● **Stored data entries**:

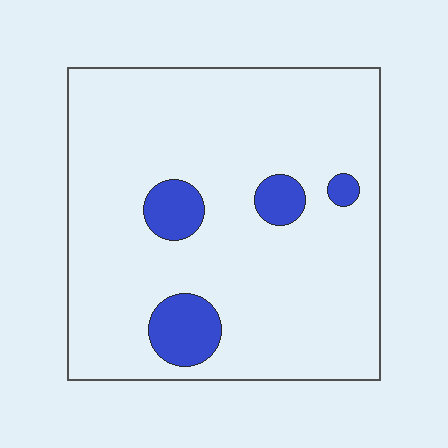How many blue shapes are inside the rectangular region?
4.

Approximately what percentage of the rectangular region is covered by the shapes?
Approximately 10%.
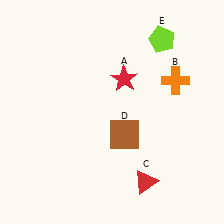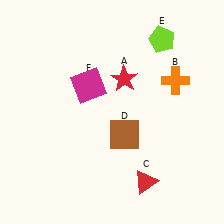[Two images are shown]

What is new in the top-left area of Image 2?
A magenta square (F) was added in the top-left area of Image 2.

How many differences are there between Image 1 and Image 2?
There is 1 difference between the two images.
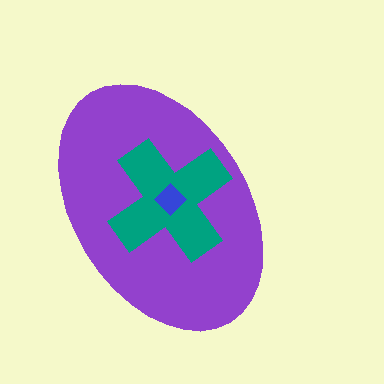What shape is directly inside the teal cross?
The blue diamond.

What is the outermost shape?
The purple ellipse.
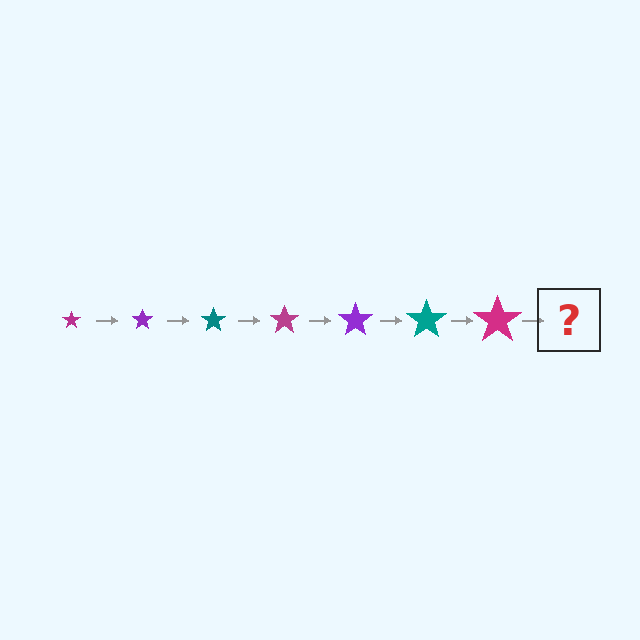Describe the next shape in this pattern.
It should be a purple star, larger than the previous one.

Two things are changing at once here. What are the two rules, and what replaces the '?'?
The two rules are that the star grows larger each step and the color cycles through magenta, purple, and teal. The '?' should be a purple star, larger than the previous one.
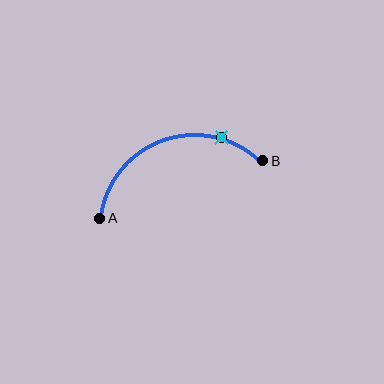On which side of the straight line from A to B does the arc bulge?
The arc bulges above the straight line connecting A and B.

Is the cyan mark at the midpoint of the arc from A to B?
No. The cyan mark lies on the arc but is closer to endpoint B. The arc midpoint would be at the point on the curve equidistant along the arc from both A and B.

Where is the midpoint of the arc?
The arc midpoint is the point on the curve farthest from the straight line joining A and B. It sits above that line.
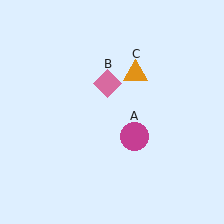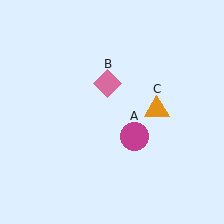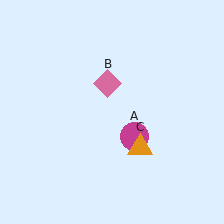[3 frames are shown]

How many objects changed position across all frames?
1 object changed position: orange triangle (object C).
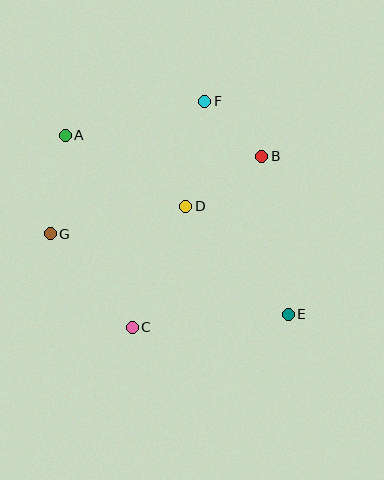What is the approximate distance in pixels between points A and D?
The distance between A and D is approximately 140 pixels.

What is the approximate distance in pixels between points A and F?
The distance between A and F is approximately 144 pixels.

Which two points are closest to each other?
Points B and F are closest to each other.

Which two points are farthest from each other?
Points A and E are farthest from each other.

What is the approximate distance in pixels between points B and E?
The distance between B and E is approximately 160 pixels.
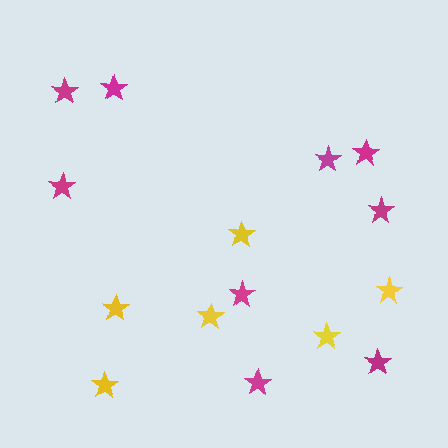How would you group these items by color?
There are 2 groups: one group of yellow stars (6) and one group of magenta stars (9).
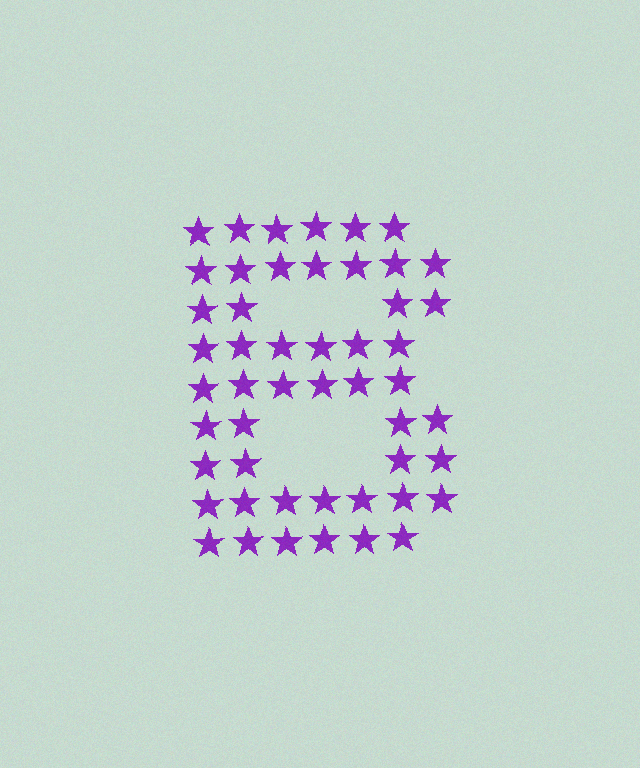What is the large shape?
The large shape is the letter B.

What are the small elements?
The small elements are stars.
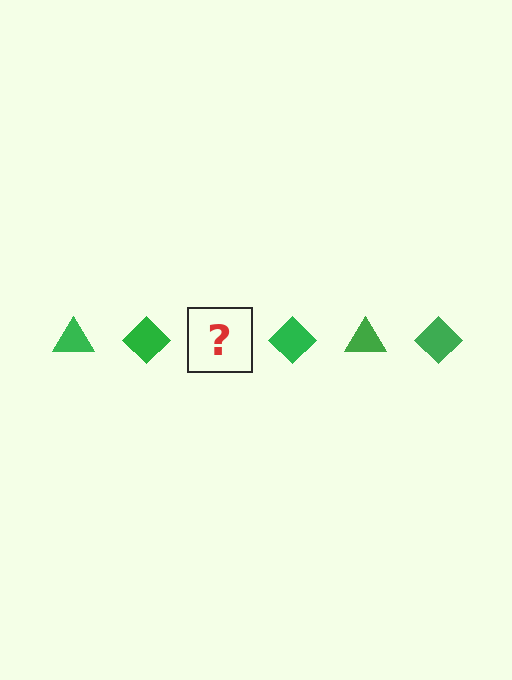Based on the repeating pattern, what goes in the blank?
The blank should be a green triangle.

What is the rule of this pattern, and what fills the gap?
The rule is that the pattern cycles through triangle, diamond shapes in green. The gap should be filled with a green triangle.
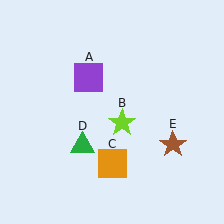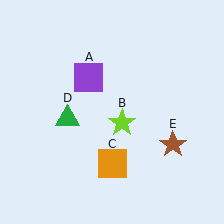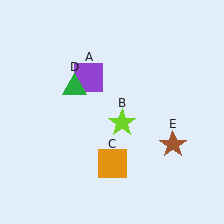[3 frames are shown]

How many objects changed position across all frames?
1 object changed position: green triangle (object D).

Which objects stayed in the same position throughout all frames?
Purple square (object A) and lime star (object B) and orange square (object C) and brown star (object E) remained stationary.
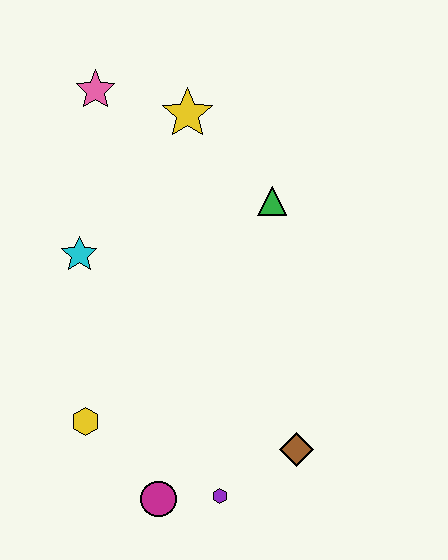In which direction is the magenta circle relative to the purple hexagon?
The magenta circle is to the left of the purple hexagon.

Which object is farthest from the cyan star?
The brown diamond is farthest from the cyan star.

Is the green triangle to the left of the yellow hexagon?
No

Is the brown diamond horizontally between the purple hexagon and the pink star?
No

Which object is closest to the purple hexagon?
The magenta circle is closest to the purple hexagon.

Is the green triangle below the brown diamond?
No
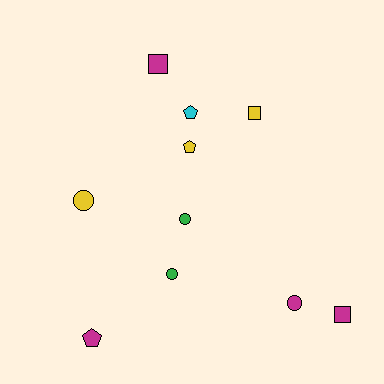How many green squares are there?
There are no green squares.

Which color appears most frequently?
Magenta, with 4 objects.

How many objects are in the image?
There are 10 objects.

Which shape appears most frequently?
Circle, with 4 objects.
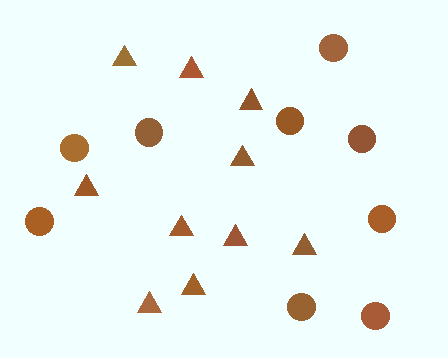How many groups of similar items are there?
There are 2 groups: one group of circles (9) and one group of triangles (10).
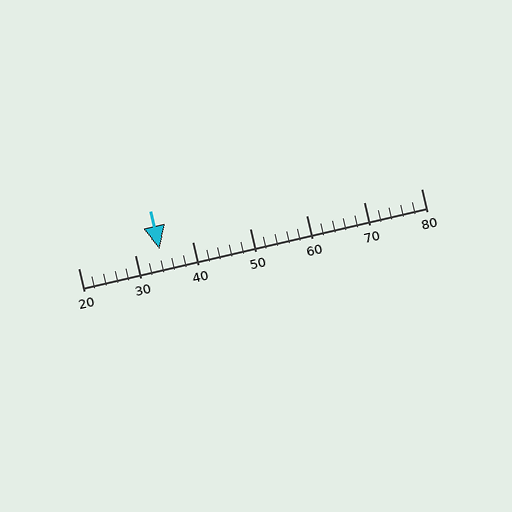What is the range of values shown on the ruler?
The ruler shows values from 20 to 80.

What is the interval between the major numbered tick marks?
The major tick marks are spaced 10 units apart.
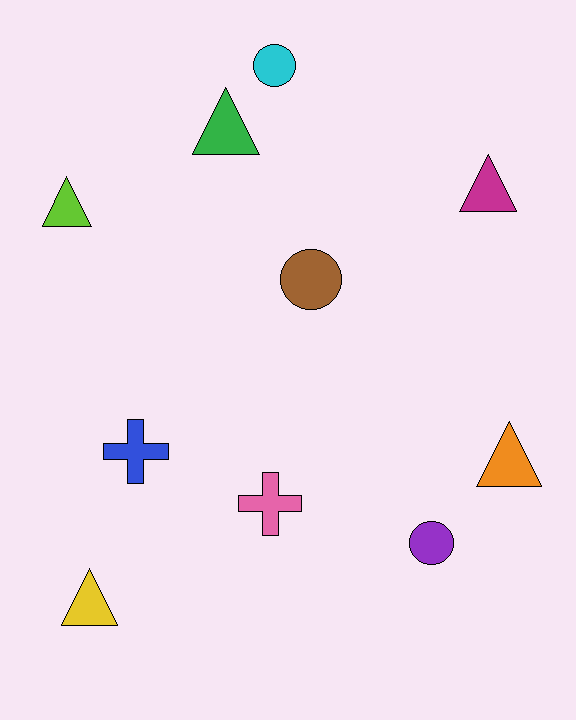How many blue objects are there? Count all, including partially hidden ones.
There is 1 blue object.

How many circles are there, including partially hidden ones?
There are 3 circles.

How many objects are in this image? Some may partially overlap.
There are 10 objects.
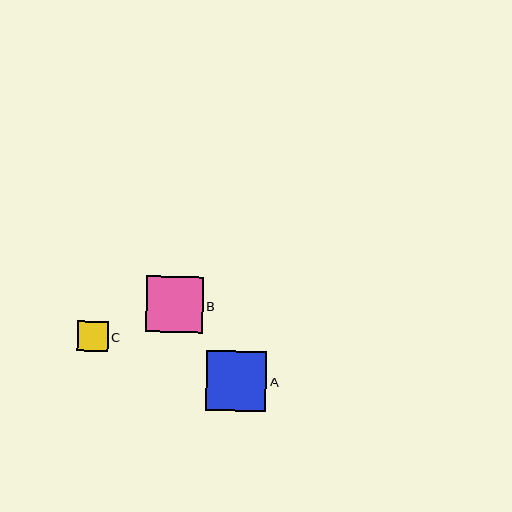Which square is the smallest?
Square C is the smallest with a size of approximately 30 pixels.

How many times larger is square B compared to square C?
Square B is approximately 1.9 times the size of square C.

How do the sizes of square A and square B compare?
Square A and square B are approximately the same size.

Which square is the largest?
Square A is the largest with a size of approximately 60 pixels.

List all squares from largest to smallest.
From largest to smallest: A, B, C.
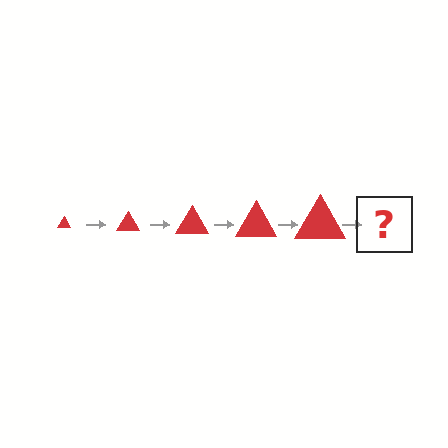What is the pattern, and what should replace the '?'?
The pattern is that the triangle gets progressively larger each step. The '?' should be a red triangle, larger than the previous one.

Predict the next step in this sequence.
The next step is a red triangle, larger than the previous one.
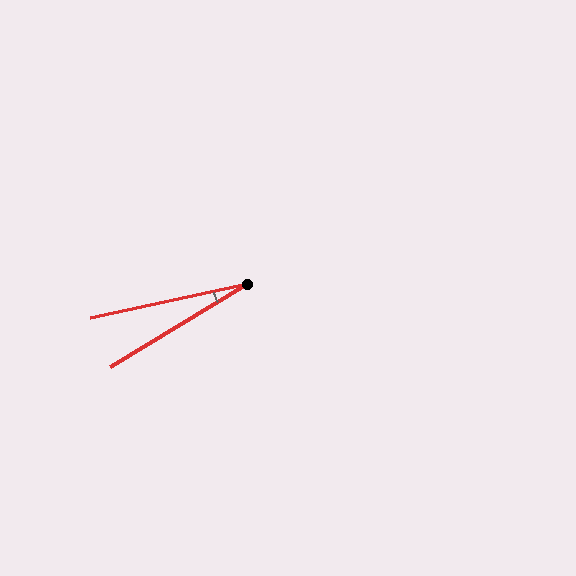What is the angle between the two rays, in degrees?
Approximately 19 degrees.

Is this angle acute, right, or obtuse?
It is acute.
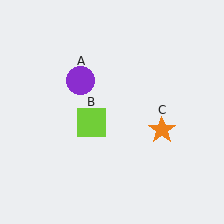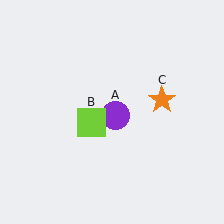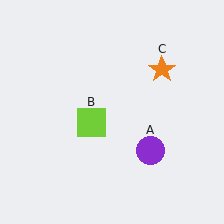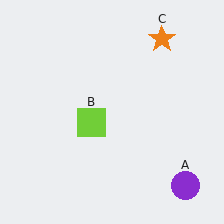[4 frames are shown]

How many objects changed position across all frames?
2 objects changed position: purple circle (object A), orange star (object C).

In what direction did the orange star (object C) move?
The orange star (object C) moved up.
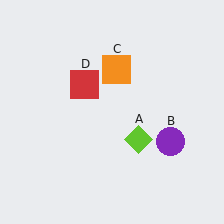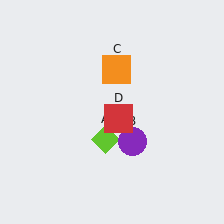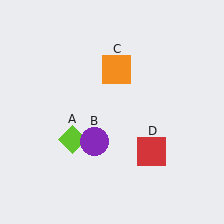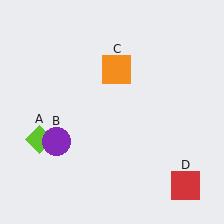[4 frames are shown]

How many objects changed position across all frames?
3 objects changed position: lime diamond (object A), purple circle (object B), red square (object D).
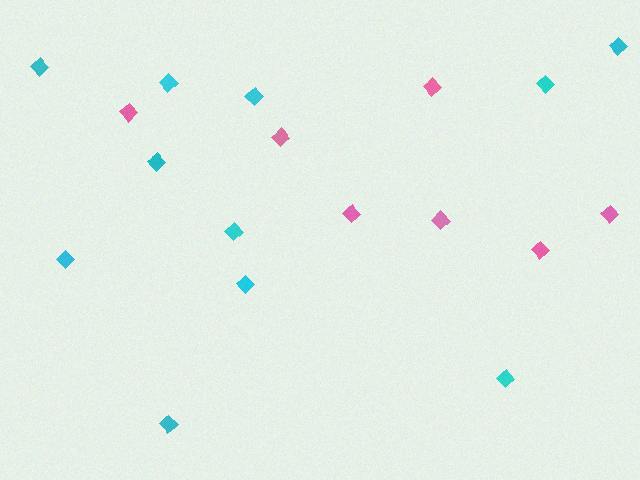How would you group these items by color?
There are 2 groups: one group of cyan diamonds (11) and one group of pink diamonds (7).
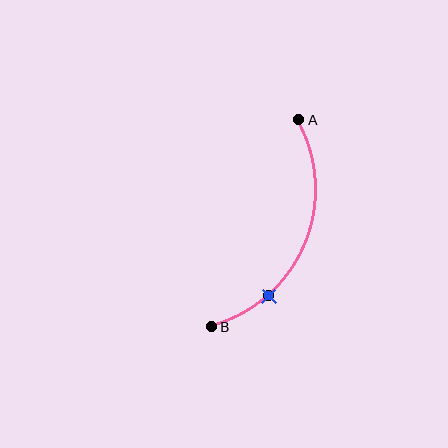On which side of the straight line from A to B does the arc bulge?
The arc bulges to the right of the straight line connecting A and B.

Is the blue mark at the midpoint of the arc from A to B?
No. The blue mark lies on the arc but is closer to endpoint B. The arc midpoint would be at the point on the curve equidistant along the arc from both A and B.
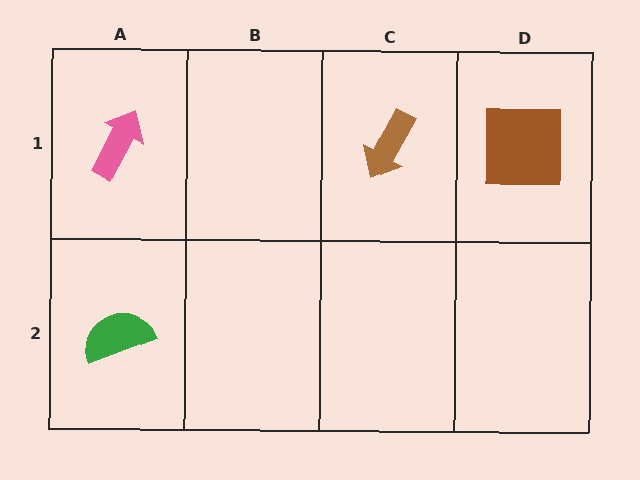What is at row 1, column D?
A brown square.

● **Objective**: Make an exact copy of the records above, with the pictures left out.

● **Written answer**:
How many blue shapes are inside the rectangular region?
4.

Approximately what percentage of the rectangular region is covered by the shapes?
Approximately 10%.
[Two images are shown]

What is new in the top-left area of Image 2?
A magenta square (F) was added in the top-left area of Image 2.

How many differences are there between Image 1 and Image 2?
There is 1 difference between the two images.
What shape is directly inside the teal cross?
The blue diamond.

What is the outermost shape?
The purple ellipse.
Describe the next shape in this pattern.
It should be a purple star, larger than the previous one.

Two things are changing at once here. What are the two rules, and what replaces the '?'?
The two rules are that the star grows larger each step and the color cycles through magenta, purple, and teal. The '?' should be a purple star, larger than the previous one.
On which side of the straight line from A to B does the arc bulge?
The arc bulges above the straight line connecting A and B.

Is the cyan mark at the midpoint of the arc from A to B?
No. The cyan mark lies on the arc but is closer to endpoint B. The arc midpoint would be at the point on the curve equidistant along the arc from both A and B.

Where is the midpoint of the arc?
The arc midpoint is the point on the curve farthest from the straight line joining A and B. It sits above that line.
[3 frames are shown]

How many objects changed position across all frames?
1 object changed position: orange triangle (object C).
What is the approximate distance in pixels between points A and D?
The distance between A and D is approximately 140 pixels.

What is the approximate distance in pixels between points A and F?
The distance between A and F is approximately 144 pixels.

Which two points are closest to each other?
Points B and F are closest to each other.

Which two points are farthest from each other?
Points A and E are farthest from each other.

What is the approximate distance in pixels between points B and E?
The distance between B and E is approximately 160 pixels.
How would you group these items by color?
There are 2 groups: one group of yellow stars (6) and one group of magenta stars (9).
What is the large shape?
The large shape is the letter B.

What are the small elements?
The small elements are stars.
Based on the repeating pattern, what goes in the blank?
The blank should be a green triangle.

What is the rule of this pattern, and what fills the gap?
The rule is that the pattern cycles through triangle, diamond shapes in green. The gap should be filled with a green triangle.
[3 frames are shown]

How many objects changed position across all frames?
1 object changed position: green triangle (object D).

Which objects stayed in the same position throughout all frames?
Purple square (object A) and lime star (object B) and orange square (object C) and brown star (object E) remained stationary.
In which direction is the magenta circle relative to the purple hexagon?
The magenta circle is to the left of the purple hexagon.

Which object is farthest from the cyan star?
The brown diamond is farthest from the cyan star.

Is the green triangle to the left of the yellow hexagon?
No

Is the brown diamond horizontally between the purple hexagon and the pink star?
No

Which object is closest to the purple hexagon?
The magenta circle is closest to the purple hexagon.

Is the green triangle below the brown diamond?
No
How many green squares are there?
There are no green squares.

Which color appears most frequently?
Magenta, with 4 objects.

How many objects are in the image?
There are 10 objects.

Which shape appears most frequently?
Circle, with 4 objects.
How many groups of similar items are there?
There are 2 groups: one group of circles (9) and one group of triangles (10).
What is the range of values shown on the ruler?
The ruler shows values from 20 to 80.

What is the interval between the major numbered tick marks?
The major tick marks are spaced 10 units apart.
How many blue objects are there? Count all, including partially hidden ones.
There is 1 blue object.

How many circles are there, including partially hidden ones?
There are 3 circles.

How many objects are in this image? Some may partially overlap.
There are 10 objects.
Which square is the smallest?
Square C is the smallest with a size of approximately 30 pixels.

How many times larger is square B compared to square C?
Square B is approximately 1.9 times the size of square C.

How do the sizes of square A and square B compare?
Square A and square B are approximately the same size.

Which square is the largest?
Square A is the largest with a size of approximately 60 pixels.

List all squares from largest to smallest.
From largest to smallest: A, B, C.
What is the pattern, and what should replace the '?'?
The pattern is that the triangle gets progressively larger each step. The '?' should be a red triangle, larger than the previous one.

Predict the next step in this sequence.
The next step is a red triangle, larger than the previous one.
What is the angle between the two rays, in degrees?
Approximately 19 degrees.

Is this angle acute, right, or obtuse?
It is acute.
[4 frames are shown]

How many objects changed position across all frames?
2 objects changed position: purple circle (object A), orange star (object C).

In what direction did the orange star (object C) move?
The orange star (object C) moved up.
[4 frames are shown]

How many objects changed position across all frames?
3 objects changed position: lime diamond (object A), purple circle (object B), red square (object D).
How would you group these items by color?
There are 2 groups: one group of cyan diamonds (11) and one group of pink diamonds (7).
On which side of the straight line from A to B does the arc bulge?
The arc bulges to the right of the straight line connecting A and B.

Is the blue mark at the midpoint of the arc from A to B?
No. The blue mark lies on the arc but is closer to endpoint B. The arc midpoint would be at the point on the curve equidistant along the arc from both A and B.
What is at row 1, column D?
A brown square.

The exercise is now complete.